INPUT RECORDS:
--------

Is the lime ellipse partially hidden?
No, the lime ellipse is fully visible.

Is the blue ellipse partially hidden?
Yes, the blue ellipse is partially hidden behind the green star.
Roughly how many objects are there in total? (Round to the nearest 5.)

--------

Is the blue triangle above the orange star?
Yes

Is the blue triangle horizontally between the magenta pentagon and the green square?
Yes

--------

WHAT IS BEING ASKED: Only the lines from the one containing "Is the lime ellipse partially hidden?" through the one containing "Roughly how many" are to be reproduced, exactly as they appear.

SOLVED EXERCISE:
Is the lime ellipse partially hidden?
No, the lime ellipse is fully visible.

Is the blue ellipse partially hidden?
Yes, the blue ellipse is partially hidden behind the green star.
Roughly how many objects are there in total? (Round to the nearest 5.)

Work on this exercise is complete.